> _REQUIREMENT_
Though the entries hold pictures, only their text should be duplicated, exactly and in full.

> _GIVEN RECORDS_
+++

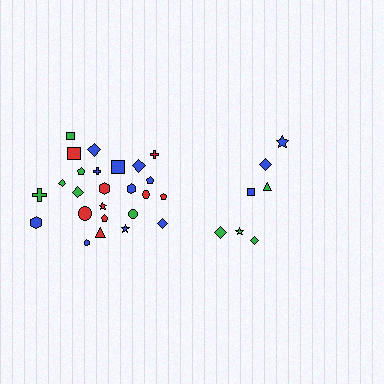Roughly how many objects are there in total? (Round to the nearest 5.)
Roughly 30 objects in total.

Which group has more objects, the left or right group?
The left group.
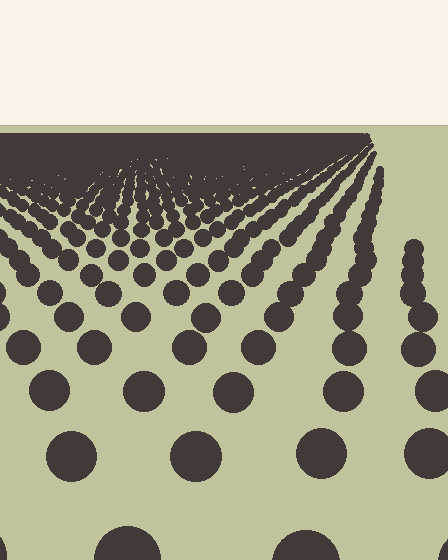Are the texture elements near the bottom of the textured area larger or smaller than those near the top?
Larger. Near the bottom, elements are closer to the viewer and appear at a bigger on-screen size.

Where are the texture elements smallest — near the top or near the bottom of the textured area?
Near the top.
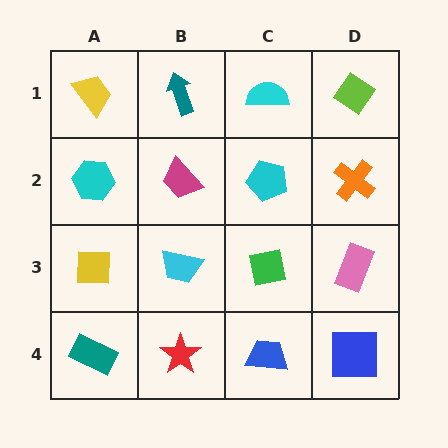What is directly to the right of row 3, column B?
A green square.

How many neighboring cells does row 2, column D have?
3.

+++

> _TASK ANSWER_
Roughly how many objects are there in total? (Round to the nearest 5.)
Roughly 30 objects in total.

Which group has more objects, the left or right group?
The left group.
Are the texture elements near the bottom of the textured area larger or smaller than those near the top?
Larger. Near the bottom, elements are closer to the viewer and appear at a bigger on-screen size.

Where are the texture elements smallest — near the top or near the bottom of the textured area?
Near the top.
What is directly to the right of row 3, column B?
A green square.

How many neighboring cells does row 2, column D have?
3.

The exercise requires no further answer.